SET EXERCISE
Each record below should be repeated precisely as written.

MATERIAL FOR THIS EXERCISE
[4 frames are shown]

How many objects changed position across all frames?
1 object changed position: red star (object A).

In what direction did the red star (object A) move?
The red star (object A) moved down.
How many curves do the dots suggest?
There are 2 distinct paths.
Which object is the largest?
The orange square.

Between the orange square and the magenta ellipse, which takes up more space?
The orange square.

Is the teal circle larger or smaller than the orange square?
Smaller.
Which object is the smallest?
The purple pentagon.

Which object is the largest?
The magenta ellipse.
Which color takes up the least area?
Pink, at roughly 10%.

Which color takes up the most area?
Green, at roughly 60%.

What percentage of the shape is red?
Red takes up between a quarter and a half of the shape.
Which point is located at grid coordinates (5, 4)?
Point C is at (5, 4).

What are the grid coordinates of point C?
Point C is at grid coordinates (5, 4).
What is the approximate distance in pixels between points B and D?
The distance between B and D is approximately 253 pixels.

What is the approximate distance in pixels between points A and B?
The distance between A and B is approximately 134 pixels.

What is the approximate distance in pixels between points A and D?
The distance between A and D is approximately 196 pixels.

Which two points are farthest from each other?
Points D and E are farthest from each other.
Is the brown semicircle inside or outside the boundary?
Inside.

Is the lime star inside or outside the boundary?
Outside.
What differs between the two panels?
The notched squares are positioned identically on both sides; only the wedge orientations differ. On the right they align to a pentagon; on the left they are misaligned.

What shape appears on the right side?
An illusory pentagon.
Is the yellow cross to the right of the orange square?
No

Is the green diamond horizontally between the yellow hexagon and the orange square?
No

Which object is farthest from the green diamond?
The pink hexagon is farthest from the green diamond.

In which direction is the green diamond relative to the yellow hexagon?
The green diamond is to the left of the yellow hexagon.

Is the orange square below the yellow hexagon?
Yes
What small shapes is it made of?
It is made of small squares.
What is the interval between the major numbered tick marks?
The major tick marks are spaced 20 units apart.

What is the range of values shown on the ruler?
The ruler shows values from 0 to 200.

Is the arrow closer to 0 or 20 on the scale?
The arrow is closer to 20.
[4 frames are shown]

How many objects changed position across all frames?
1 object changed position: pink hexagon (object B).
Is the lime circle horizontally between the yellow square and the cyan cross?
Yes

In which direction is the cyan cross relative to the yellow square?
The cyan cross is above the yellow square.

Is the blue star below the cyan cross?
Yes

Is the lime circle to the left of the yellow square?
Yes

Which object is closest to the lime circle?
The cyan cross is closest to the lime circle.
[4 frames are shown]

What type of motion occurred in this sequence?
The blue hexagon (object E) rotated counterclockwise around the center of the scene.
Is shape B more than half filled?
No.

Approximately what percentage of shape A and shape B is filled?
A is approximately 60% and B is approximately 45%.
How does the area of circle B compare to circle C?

SOLUTION FOR THIS EXERCISE
[4 frames are shown]

How many objects changed position across all frames?
1 object changed position: red star (object A).

In what direction did the red star (object A) move?
The red star (object A) moved down.
How many curves do the dots suggest?
There are 2 distinct paths.
Which object is the largest?
The orange square.

Between the orange square and the magenta ellipse, which takes up more space?
The orange square.

Is the teal circle larger or smaller than the orange square?
Smaller.
Which object is the smallest?
The purple pentagon.

Which object is the largest?
The magenta ellipse.
Which color takes up the least area?
Pink, at roughly 10%.

Which color takes up the most area?
Green, at roughly 60%.

What percentage of the shape is red?
Red takes up between a quarter and a half of the shape.
Which point is located at grid coordinates (5, 4)?
Point C is at (5, 4).

What are the grid coordinates of point C?
Point C is at grid coordinates (5, 4).
What is the approximate distance in pixels between points B and D?
The distance between B and D is approximately 253 pixels.

What is the approximate distance in pixels between points A and B?
The distance between A and B is approximately 134 pixels.

What is the approximate distance in pixels between points A and D?
The distance between A and D is approximately 196 pixels.

Which two points are farthest from each other?
Points D and E are farthest from each other.
Is the brown semicircle inside or outside the boundary?
Inside.

Is the lime star inside or outside the boundary?
Outside.
What differs between the two panels?
The notched squares are positioned identically on both sides; only the wedge orientations differ. On the right they align to a pentagon; on the left they are misaligned.

What shape appears on the right side?
An illusory pentagon.
Is the yellow cross to the right of the orange square?
No

Is the green diamond horizontally between the yellow hexagon and the orange square?
No

Which object is farthest from the green diamond?
The pink hexagon is farthest from the green diamond.

In which direction is the green diamond relative to the yellow hexagon?
The green diamond is to the left of the yellow hexagon.

Is the orange square below the yellow hexagon?
Yes
What small shapes is it made of?
It is made of small squares.
What is the interval between the major numbered tick marks?
The major tick marks are spaced 20 units apart.

What is the range of values shown on the ruler?
The ruler shows values from 0 to 200.

Is the arrow closer to 0 or 20 on the scale?
The arrow is closer to 20.
[4 frames are shown]

How many objects changed position across all frames?
1 object changed position: pink hexagon (object B).
Is the lime circle horizontally between the yellow square and the cyan cross?
Yes

In which direction is the cyan cross relative to the yellow square?
The cyan cross is above the yellow square.

Is the blue star below the cyan cross?
Yes

Is the lime circle to the left of the yellow square?
Yes

Which object is closest to the lime circle?
The cyan cross is closest to the lime circle.
[4 frames are shown]

What type of motion occurred in this sequence?
The blue hexagon (object E) rotated counterclockwise around the center of the scene.
Is shape B more than half filled?
No.

Approximately what percentage of shape A and shape B is filled?
A is approximately 60% and B is approximately 45%.
How does the area of circle B compare to circle C?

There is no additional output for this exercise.